** Begin DATA IN THIS EXERCISE **

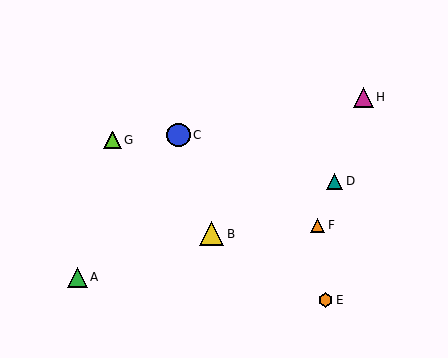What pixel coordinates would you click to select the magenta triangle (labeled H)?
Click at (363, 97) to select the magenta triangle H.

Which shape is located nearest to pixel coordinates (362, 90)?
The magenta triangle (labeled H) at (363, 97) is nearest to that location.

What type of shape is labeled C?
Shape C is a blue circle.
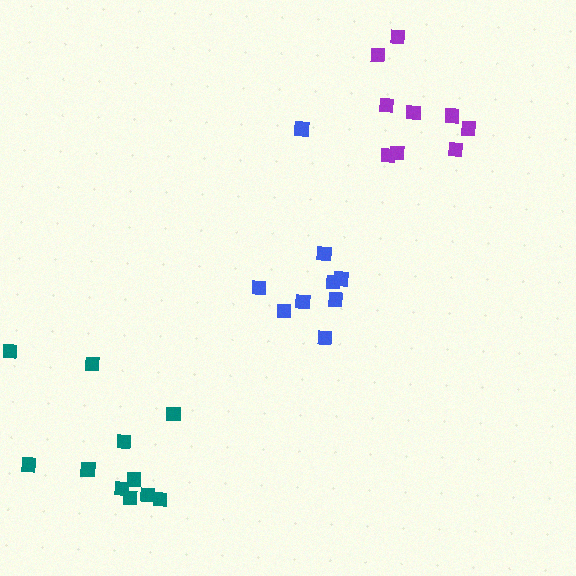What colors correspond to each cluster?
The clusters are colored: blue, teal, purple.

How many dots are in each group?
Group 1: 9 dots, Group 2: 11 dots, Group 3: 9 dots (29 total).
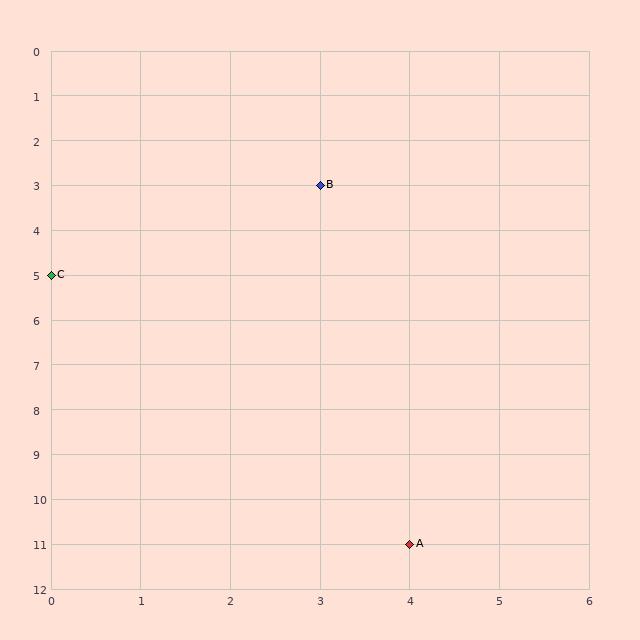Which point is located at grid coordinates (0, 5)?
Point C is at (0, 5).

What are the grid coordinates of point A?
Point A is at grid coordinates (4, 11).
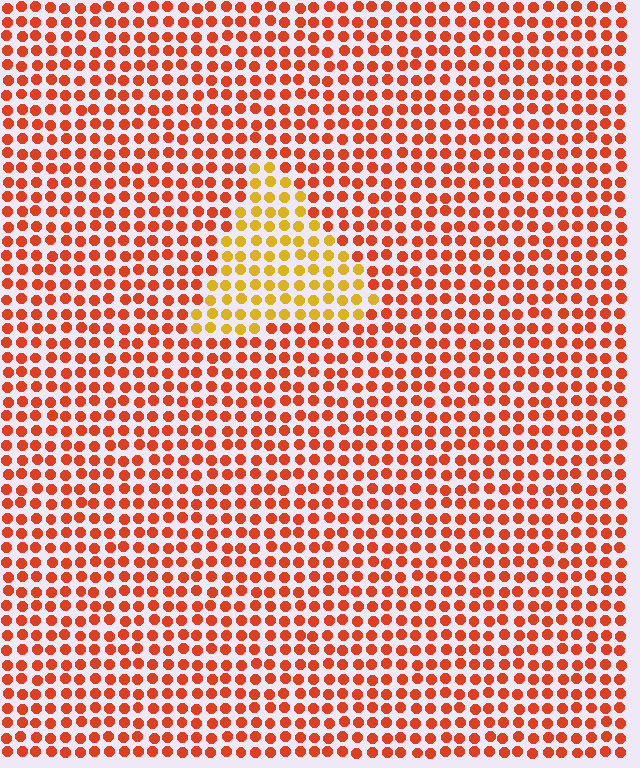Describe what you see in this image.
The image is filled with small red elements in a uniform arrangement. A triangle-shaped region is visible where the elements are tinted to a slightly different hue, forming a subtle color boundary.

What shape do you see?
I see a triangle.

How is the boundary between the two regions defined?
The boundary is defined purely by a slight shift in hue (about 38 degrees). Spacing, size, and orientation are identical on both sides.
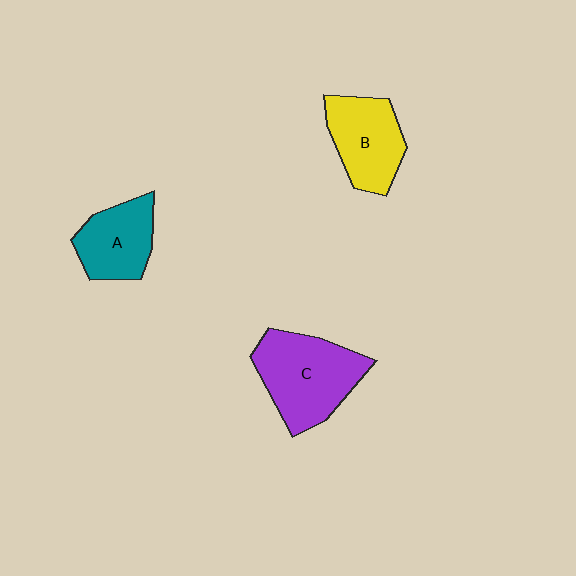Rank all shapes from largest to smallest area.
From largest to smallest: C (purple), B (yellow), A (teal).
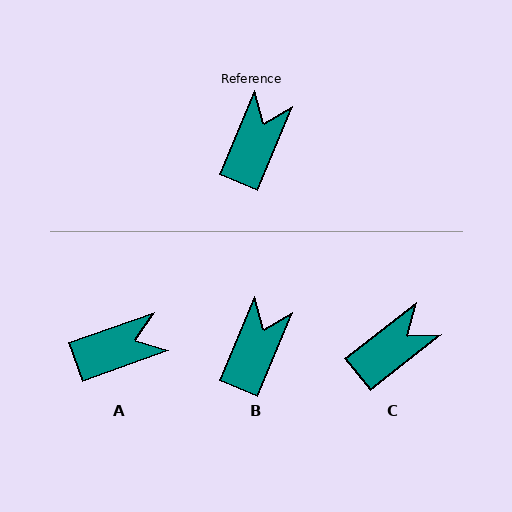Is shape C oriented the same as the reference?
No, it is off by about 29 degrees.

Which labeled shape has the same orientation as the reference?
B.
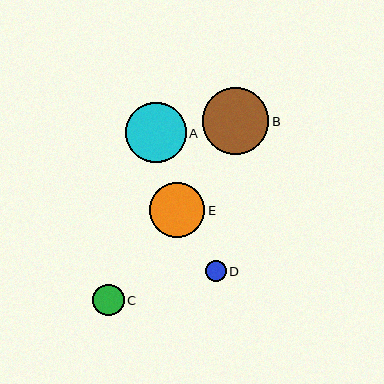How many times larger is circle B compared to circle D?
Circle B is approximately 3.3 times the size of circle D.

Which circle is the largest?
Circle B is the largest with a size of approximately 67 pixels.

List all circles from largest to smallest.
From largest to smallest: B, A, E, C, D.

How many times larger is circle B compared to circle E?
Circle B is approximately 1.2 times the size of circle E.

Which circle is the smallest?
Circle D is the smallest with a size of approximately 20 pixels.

** End DATA IN THIS EXERCISE **
** Begin DATA IN THIS EXERCISE **

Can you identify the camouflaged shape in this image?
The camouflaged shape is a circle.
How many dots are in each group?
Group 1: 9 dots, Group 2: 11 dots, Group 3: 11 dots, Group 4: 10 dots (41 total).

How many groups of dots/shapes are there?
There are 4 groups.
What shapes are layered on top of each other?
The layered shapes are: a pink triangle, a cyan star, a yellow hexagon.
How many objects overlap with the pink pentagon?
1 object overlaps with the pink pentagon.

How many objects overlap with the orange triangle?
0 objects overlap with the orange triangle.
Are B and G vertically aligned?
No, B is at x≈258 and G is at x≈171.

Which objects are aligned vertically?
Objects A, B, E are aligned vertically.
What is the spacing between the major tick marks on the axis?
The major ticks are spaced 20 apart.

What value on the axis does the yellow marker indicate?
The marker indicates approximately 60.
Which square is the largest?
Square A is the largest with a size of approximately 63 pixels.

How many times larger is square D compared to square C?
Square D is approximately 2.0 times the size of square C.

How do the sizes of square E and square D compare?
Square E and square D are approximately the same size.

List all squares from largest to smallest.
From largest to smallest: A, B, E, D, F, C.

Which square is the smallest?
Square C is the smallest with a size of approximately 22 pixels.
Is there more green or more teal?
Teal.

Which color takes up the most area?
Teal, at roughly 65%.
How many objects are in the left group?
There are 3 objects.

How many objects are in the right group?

** End DATA IN THIS EXERCISE **
** Begin DATA IN THIS EXERCISE **

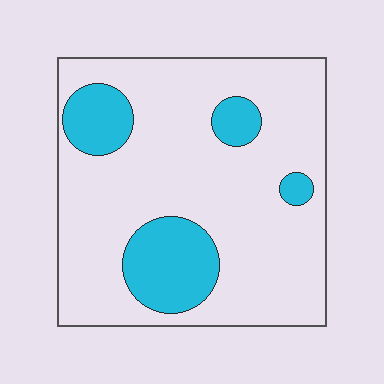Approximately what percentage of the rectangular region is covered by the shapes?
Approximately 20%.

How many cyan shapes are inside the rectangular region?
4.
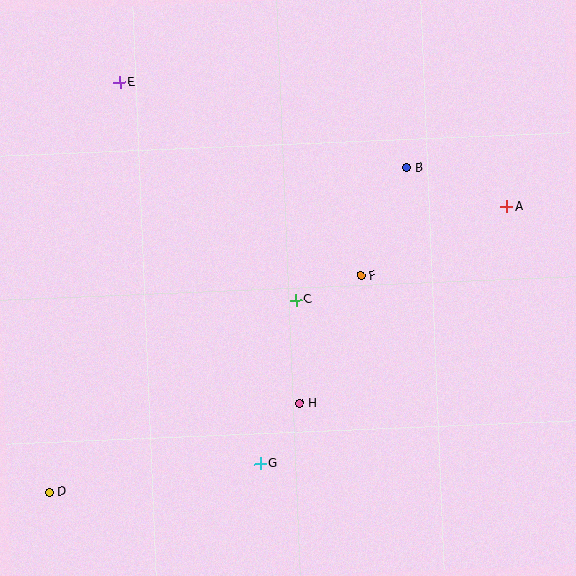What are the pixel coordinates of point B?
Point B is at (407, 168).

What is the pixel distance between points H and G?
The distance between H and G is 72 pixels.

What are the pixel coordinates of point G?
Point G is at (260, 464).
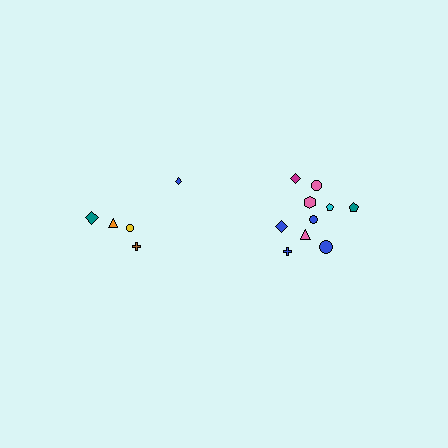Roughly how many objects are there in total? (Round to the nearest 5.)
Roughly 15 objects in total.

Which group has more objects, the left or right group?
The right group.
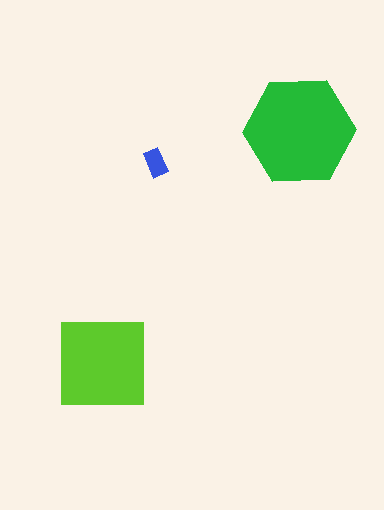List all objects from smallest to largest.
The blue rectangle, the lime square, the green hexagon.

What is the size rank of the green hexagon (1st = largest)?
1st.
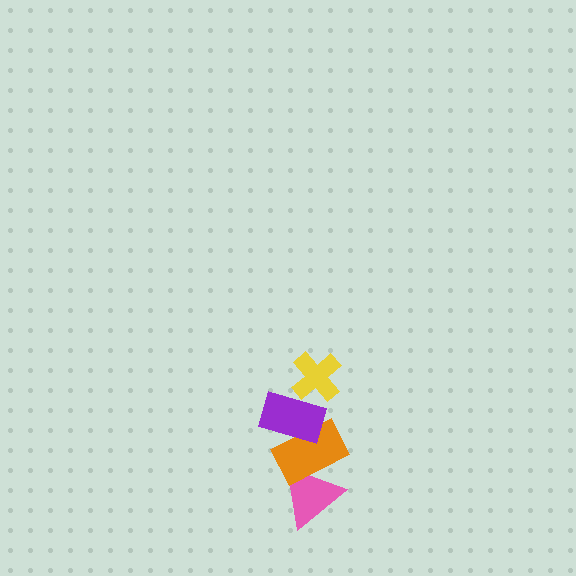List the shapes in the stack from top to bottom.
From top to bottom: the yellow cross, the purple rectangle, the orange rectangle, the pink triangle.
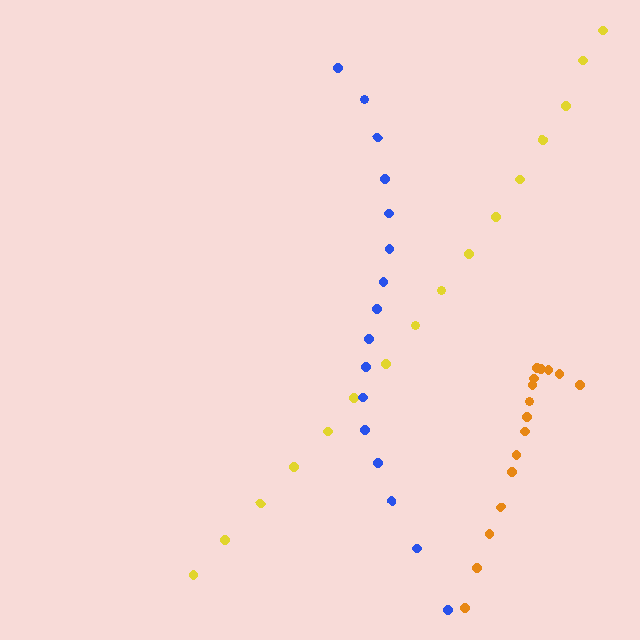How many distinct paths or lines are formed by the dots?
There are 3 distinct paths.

** End DATA IN THIS EXERCISE **

SHORT TASK:
Quote word for word the lines from the line holding "Which square is the largest?" through the line holding "How many objects are in the right group?"; include both of those lines and add nothing.

WRITTEN RESPONSE:
Which square is the largest?
Square A is the largest with a size of approximately 63 pixels.

How many times larger is square D compared to square C?
Square D is approximately 2.0 times the size of square C.

How do the sizes of square E and square D compare?
Square E and square D are approximately the same size.

List all squares from largest to smallest.
From largest to smallest: A, B, E, D, F, C.

Which square is the smallest?
Square C is the smallest with a size of approximately 22 pixels.
Is there more green or more teal?
Teal.

Which color takes up the most area?
Teal, at roughly 65%.
How many objects are in the left group?
There are 3 objects.

How many objects are in the right group?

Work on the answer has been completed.